- [What is needed]: Find the line that contains "Where are the elements more densely packed?" in the entries below. Restate it and every line after it, word for word, with no pictures.

=-=-=-=-=

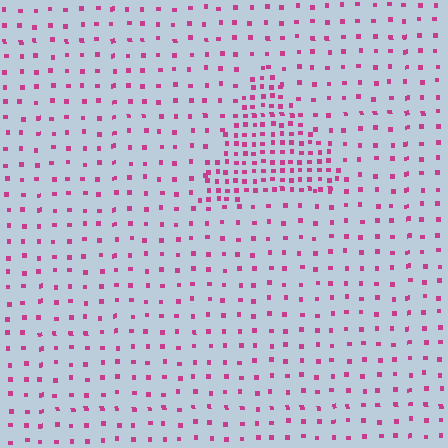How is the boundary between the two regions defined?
The boundary is defined by a change in element density (approximately 2.7x ratio). All elements are the same color, size, and shape.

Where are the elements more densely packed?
The elements are more densely packed inside the triangle boundary.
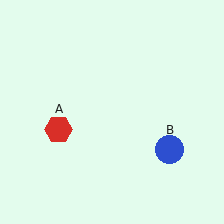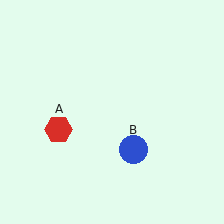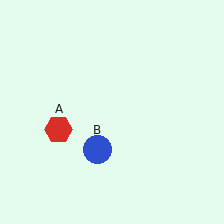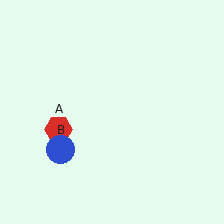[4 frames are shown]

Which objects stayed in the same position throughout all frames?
Red hexagon (object A) remained stationary.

=-=-=-=-=

- [Output]:
Where are the elements more densely packed?
The elements are more densely packed inside the triangle boundary.
[4 frames are shown]

Which objects stayed in the same position throughout all frames?
Red hexagon (object A) remained stationary.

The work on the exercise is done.